## begin

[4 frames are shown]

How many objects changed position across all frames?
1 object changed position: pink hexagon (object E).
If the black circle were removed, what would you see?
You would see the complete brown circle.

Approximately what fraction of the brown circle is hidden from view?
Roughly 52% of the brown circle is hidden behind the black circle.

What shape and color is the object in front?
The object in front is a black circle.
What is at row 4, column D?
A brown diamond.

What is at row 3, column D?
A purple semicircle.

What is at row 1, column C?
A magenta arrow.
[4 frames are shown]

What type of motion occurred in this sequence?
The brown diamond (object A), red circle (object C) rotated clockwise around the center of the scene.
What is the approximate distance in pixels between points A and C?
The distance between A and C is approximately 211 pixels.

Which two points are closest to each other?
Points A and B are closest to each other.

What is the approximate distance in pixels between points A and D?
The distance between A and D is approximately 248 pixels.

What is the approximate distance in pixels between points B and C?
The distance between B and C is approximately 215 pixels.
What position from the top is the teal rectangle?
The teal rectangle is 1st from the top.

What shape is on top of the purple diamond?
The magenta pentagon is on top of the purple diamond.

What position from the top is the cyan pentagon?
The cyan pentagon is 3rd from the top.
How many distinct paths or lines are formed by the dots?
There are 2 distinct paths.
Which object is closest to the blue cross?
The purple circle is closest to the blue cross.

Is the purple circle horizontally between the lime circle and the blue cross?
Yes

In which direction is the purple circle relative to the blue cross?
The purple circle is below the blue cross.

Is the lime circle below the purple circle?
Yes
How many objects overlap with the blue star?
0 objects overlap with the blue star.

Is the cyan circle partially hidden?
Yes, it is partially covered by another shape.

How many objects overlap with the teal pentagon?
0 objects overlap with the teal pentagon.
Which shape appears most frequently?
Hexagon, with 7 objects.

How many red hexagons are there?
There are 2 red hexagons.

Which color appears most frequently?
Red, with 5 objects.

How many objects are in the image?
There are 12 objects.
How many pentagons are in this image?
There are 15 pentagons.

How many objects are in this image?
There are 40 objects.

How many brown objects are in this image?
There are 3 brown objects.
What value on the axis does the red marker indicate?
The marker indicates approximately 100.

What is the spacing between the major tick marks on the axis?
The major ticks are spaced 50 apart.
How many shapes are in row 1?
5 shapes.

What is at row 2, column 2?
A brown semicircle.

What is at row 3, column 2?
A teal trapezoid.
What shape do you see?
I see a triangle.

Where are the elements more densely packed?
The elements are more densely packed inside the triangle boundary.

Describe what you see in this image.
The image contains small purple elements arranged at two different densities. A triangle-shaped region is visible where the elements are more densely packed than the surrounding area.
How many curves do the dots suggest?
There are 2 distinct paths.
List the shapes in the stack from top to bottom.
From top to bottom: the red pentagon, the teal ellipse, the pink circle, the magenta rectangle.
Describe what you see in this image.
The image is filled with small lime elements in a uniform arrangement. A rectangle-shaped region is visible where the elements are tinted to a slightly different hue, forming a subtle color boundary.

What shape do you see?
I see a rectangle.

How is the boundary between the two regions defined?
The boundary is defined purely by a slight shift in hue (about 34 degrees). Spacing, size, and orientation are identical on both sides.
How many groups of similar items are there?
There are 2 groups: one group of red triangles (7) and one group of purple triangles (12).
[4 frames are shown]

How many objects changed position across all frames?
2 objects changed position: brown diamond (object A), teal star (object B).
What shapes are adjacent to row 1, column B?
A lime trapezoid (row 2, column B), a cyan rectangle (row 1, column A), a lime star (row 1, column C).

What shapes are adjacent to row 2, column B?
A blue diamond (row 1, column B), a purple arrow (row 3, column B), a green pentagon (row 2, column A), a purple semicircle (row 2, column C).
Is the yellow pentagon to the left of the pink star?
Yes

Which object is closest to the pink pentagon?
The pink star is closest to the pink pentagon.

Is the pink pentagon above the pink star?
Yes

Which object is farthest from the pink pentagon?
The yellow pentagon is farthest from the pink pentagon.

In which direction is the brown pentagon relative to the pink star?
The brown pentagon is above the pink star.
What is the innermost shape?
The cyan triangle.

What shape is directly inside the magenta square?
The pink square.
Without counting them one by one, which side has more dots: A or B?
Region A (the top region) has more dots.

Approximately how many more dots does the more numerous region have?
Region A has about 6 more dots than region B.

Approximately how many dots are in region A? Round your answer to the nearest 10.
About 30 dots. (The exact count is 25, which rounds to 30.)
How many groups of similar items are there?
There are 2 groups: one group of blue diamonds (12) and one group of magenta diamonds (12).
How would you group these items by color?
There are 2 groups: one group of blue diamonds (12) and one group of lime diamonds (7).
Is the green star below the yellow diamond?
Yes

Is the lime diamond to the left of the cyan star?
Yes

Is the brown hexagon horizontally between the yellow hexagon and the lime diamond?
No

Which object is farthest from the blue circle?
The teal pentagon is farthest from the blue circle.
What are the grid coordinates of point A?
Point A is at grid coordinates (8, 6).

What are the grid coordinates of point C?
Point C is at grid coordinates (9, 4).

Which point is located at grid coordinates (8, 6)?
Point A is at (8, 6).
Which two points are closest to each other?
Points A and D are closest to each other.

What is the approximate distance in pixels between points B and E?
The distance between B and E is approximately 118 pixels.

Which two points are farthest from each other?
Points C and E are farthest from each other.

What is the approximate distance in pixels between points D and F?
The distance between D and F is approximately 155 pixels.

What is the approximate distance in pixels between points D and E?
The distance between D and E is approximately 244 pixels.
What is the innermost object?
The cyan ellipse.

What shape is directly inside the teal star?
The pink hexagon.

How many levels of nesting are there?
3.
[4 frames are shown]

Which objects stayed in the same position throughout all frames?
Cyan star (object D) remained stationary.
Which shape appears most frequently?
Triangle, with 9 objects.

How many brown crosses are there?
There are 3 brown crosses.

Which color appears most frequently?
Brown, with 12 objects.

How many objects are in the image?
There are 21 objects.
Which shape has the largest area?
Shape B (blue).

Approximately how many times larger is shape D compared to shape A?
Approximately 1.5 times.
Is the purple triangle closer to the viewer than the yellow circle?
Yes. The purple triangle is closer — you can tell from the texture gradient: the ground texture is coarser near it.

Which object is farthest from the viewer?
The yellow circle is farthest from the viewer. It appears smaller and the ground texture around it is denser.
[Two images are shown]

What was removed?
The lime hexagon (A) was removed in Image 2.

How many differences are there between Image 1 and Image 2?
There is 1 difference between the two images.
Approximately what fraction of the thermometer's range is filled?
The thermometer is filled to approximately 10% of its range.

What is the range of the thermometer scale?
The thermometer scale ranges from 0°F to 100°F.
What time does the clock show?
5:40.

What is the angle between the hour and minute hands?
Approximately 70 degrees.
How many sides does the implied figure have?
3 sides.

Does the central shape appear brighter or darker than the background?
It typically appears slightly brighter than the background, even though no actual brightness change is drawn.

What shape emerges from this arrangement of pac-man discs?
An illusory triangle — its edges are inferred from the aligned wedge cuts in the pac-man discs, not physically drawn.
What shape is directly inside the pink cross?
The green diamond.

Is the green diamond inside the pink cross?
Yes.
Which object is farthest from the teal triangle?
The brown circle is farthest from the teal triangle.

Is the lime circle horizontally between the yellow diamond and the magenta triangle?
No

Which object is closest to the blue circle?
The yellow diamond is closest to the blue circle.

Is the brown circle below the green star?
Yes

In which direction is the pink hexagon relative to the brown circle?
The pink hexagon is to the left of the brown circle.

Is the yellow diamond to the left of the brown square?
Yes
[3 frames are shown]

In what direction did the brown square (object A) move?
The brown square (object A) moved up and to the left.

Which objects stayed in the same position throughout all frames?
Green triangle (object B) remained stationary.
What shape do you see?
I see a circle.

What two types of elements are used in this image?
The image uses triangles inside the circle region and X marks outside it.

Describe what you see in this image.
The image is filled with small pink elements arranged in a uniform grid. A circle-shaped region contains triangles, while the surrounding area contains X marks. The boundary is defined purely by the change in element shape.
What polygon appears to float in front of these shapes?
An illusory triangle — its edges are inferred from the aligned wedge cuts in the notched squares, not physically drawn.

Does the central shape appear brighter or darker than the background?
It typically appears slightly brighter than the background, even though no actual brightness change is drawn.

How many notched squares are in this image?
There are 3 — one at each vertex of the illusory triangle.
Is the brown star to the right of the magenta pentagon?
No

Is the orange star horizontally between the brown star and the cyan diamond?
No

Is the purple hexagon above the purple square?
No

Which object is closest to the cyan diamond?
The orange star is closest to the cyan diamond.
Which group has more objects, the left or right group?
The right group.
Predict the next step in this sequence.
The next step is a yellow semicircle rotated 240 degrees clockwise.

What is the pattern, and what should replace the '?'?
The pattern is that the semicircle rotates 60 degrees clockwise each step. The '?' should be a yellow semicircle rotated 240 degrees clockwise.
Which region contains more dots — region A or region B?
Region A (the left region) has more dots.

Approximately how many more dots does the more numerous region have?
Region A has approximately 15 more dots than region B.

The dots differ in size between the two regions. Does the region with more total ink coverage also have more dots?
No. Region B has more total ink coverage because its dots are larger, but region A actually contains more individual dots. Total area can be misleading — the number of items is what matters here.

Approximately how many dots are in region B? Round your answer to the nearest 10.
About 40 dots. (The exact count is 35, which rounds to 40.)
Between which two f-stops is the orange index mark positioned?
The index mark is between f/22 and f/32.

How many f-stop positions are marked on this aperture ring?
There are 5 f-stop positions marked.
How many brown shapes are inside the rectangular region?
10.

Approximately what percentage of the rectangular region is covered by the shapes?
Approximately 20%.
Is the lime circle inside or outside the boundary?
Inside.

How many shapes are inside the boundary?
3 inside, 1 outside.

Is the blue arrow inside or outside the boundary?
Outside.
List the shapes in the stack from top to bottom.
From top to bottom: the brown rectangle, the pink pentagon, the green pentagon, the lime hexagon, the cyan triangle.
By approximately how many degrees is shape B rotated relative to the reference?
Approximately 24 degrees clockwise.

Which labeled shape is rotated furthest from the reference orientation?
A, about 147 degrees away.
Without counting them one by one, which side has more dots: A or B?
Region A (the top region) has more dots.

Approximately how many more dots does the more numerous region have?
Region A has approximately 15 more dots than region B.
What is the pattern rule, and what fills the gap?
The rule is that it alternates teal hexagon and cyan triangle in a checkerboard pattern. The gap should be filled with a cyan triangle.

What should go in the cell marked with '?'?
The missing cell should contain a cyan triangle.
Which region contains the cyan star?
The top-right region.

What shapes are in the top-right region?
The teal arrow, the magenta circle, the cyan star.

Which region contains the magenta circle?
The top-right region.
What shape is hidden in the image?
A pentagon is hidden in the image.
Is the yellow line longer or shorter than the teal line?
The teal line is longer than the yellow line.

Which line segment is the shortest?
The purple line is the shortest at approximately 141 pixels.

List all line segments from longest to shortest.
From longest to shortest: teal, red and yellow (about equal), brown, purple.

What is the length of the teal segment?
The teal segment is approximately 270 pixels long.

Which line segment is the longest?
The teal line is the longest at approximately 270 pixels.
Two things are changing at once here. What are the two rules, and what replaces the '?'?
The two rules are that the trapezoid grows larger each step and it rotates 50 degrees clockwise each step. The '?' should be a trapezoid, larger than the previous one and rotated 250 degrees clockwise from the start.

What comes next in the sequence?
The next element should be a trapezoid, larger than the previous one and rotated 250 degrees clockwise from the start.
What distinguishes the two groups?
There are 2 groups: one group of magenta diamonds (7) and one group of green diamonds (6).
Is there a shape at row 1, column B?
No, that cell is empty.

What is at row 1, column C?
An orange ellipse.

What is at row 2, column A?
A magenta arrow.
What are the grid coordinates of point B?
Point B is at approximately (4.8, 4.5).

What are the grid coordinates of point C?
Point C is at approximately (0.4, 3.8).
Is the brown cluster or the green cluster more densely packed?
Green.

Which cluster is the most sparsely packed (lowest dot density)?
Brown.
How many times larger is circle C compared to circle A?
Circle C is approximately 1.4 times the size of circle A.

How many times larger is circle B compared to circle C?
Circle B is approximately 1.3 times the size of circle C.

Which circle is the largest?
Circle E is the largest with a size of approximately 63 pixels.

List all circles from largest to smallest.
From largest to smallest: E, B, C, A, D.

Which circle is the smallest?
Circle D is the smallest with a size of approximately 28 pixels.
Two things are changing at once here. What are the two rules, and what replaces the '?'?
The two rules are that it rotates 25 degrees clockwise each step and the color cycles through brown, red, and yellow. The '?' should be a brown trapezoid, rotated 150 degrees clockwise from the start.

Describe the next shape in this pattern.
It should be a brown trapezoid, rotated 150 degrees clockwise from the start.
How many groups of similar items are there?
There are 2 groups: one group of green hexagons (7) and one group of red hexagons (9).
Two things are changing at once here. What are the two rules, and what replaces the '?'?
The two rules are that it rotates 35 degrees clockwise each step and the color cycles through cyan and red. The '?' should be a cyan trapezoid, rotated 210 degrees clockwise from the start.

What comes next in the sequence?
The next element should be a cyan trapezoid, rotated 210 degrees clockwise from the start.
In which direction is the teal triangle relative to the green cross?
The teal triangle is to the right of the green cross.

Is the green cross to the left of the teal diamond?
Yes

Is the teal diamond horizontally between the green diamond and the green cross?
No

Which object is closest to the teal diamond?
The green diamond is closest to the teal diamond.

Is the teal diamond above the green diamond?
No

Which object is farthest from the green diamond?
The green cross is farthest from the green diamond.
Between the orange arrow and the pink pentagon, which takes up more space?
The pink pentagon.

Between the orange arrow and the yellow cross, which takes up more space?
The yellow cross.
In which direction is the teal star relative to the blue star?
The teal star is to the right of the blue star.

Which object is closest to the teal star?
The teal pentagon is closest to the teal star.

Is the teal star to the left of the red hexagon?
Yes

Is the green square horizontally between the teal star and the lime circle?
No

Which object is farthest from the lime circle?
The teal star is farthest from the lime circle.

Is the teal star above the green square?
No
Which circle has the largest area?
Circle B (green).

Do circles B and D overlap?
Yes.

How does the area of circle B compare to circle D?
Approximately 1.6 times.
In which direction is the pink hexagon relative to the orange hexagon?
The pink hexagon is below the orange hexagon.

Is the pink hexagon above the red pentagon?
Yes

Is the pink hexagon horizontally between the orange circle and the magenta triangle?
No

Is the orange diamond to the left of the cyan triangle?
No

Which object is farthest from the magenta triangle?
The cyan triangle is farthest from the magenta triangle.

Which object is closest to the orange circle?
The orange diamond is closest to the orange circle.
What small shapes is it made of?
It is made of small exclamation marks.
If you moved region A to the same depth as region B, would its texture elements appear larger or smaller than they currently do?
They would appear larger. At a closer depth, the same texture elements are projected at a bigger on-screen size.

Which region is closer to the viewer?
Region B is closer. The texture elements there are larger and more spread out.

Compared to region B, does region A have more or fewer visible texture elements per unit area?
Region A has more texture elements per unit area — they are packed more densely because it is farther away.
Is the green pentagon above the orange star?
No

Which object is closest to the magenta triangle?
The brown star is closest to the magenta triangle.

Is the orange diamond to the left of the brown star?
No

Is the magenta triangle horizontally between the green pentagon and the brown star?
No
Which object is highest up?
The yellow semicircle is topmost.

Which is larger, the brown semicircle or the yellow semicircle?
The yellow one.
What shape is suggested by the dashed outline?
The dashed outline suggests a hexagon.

## end

§ **Task description**:
Make an exact transcription of the lines from the line with "In which direction is the pink hexagon relative to the brown" through the line with "[3 frames are shown]", inclusive, omitting all others.

§ **Response**:
In which direction is the pink hexagon relative to the brown circle?
The pink hexagon is to the left of the brown circle.

Is the yellow diamond to the left of the brown square?
Yes
[3 frames are shown]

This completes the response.